Task item: Below is a set of records. Repeat them verbatim without the pictures.

Data for analysis:
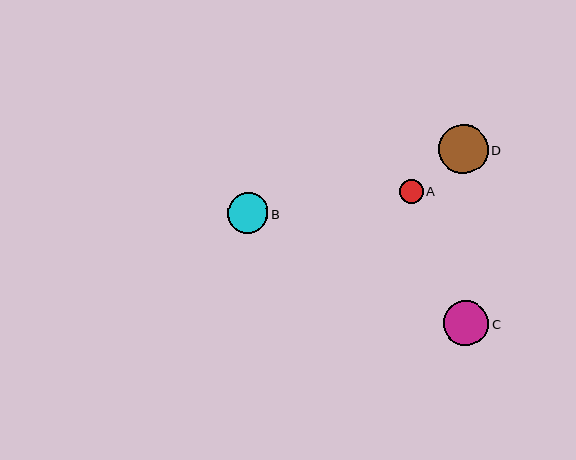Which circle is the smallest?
Circle A is the smallest with a size of approximately 24 pixels.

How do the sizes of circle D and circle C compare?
Circle D and circle C are approximately the same size.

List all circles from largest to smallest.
From largest to smallest: D, C, B, A.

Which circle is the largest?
Circle D is the largest with a size of approximately 49 pixels.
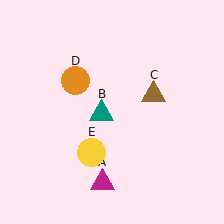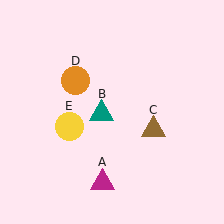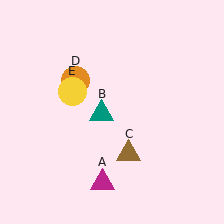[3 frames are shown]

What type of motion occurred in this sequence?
The brown triangle (object C), yellow circle (object E) rotated clockwise around the center of the scene.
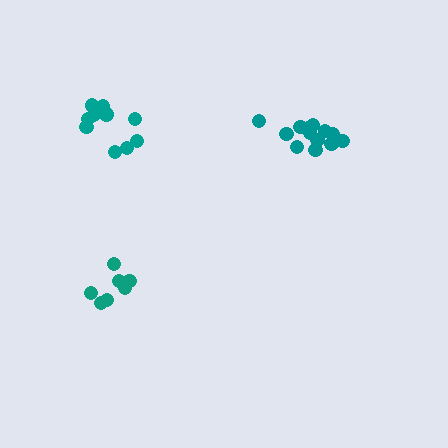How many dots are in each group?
Group 1: 13 dots, Group 2: 10 dots, Group 3: 7 dots (30 total).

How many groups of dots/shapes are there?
There are 3 groups.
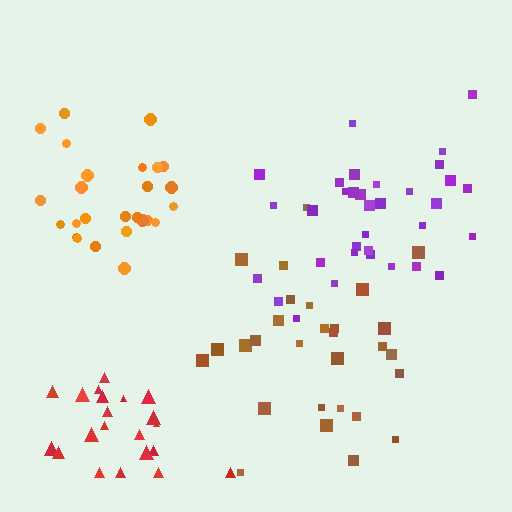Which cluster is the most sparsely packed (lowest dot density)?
Brown.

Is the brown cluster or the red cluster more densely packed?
Red.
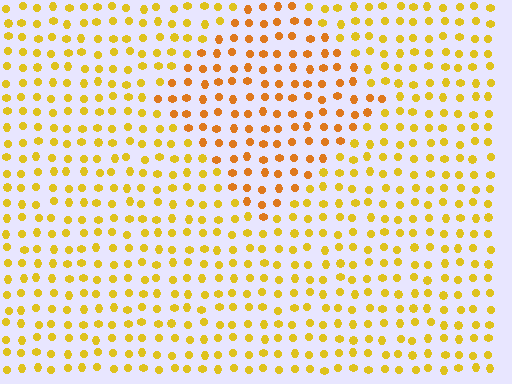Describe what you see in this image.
The image is filled with small yellow elements in a uniform arrangement. A diamond-shaped region is visible where the elements are tinted to a slightly different hue, forming a subtle color boundary.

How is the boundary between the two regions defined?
The boundary is defined purely by a slight shift in hue (about 23 degrees). Spacing, size, and orientation are identical on both sides.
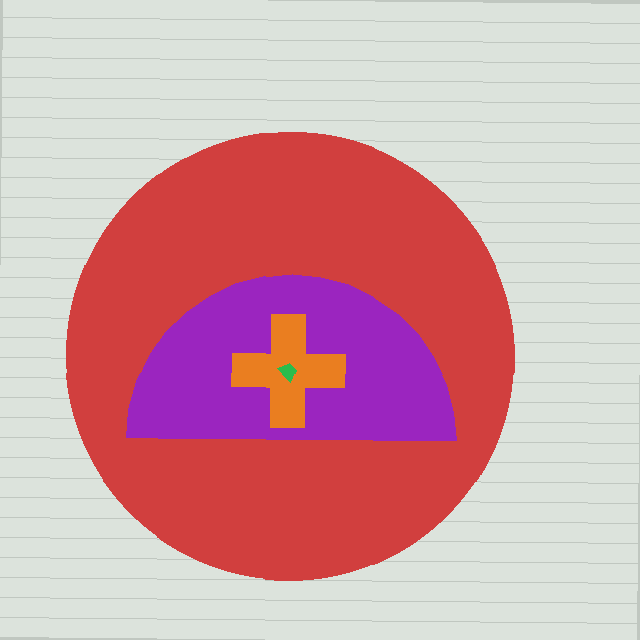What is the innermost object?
The green trapezoid.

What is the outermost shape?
The red circle.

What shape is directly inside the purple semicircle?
The orange cross.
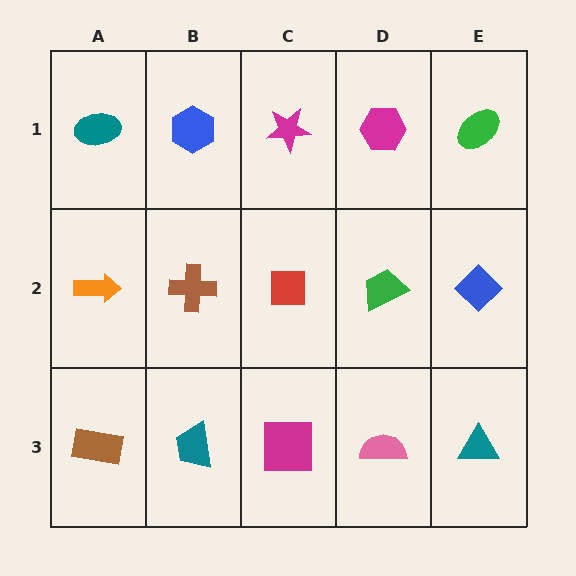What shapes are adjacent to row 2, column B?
A blue hexagon (row 1, column B), a teal trapezoid (row 3, column B), an orange arrow (row 2, column A), a red square (row 2, column C).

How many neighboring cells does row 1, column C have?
3.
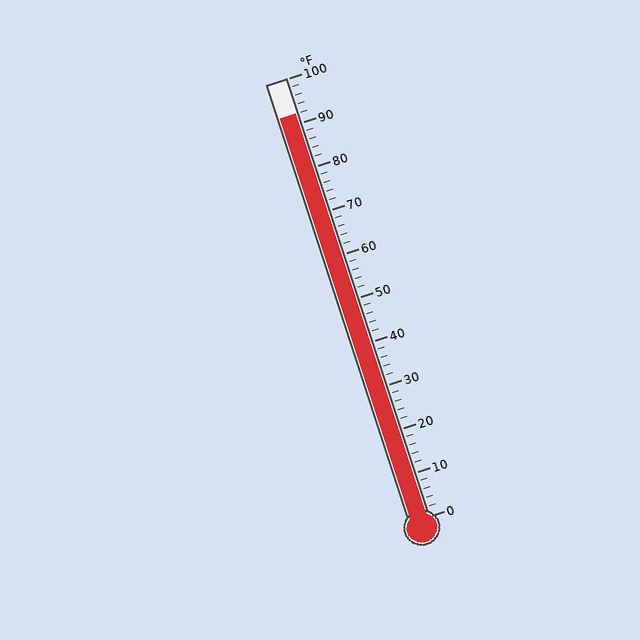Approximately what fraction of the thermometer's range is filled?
The thermometer is filled to approximately 90% of its range.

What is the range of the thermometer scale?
The thermometer scale ranges from 0°F to 100°F.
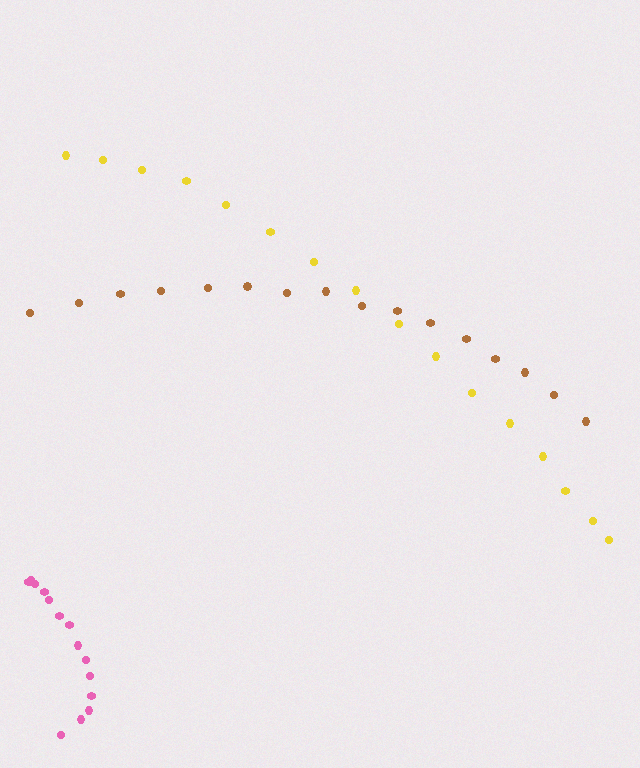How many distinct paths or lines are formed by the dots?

Result below:
Which circle is the smallest?
Circle A is the smallest with a size of approximately 24 pixels.

How do the sizes of circle D and circle C compare?
Circle D and circle C are approximately the same size.

List all circles from largest to smallest.
From largest to smallest: D, C, B, A.

Which circle is the largest?
Circle D is the largest with a size of approximately 49 pixels.
[3 frames are shown]

What type of motion occurred in this sequence?
The brown triangle (object C), yellow circle (object E) rotated clockwise around the center of the scene.
How many dots are in each group?
Group 1: 13 dots, Group 2: 10 dots, Group 3: 7 dots (30 total).

How many groups of dots/shapes are there?
There are 3 groups.
Which cluster is the most sparsely packed (lowest dot density)?
Brown.

Is the brown cluster or the red cluster more densely packed?
Red.
Describe what you see in this image.
The image is filled with small yellow elements in a uniform arrangement. A diamond-shaped region is visible where the elements are tinted to a slightly different hue, forming a subtle color boundary.

How is the boundary between the two regions defined?
The boundary is defined purely by a slight shift in hue (about 23 degrees). Spacing, size, and orientation are identical on both sides.
What is the innermost object?
The green trapezoid.

What is the outermost shape?
The red circle.

What shape is directly inside the purple semicircle?
The orange cross.
What shapes are adjacent to row 2, column B?
A blue hexagon (row 1, column B), a teal trapezoid (row 3, column B), an orange arrow (row 2, column A), a red square (row 2, column C).

How many neighboring cells does row 1, column C have?
3.
Approximately what fraction of the thermometer's range is filled?
The thermometer is filled to approximately 90% of its range.

What is the range of the thermometer scale?
The thermometer scale ranges from 0°F to 100°F.
How many distinct paths or lines are formed by the dots?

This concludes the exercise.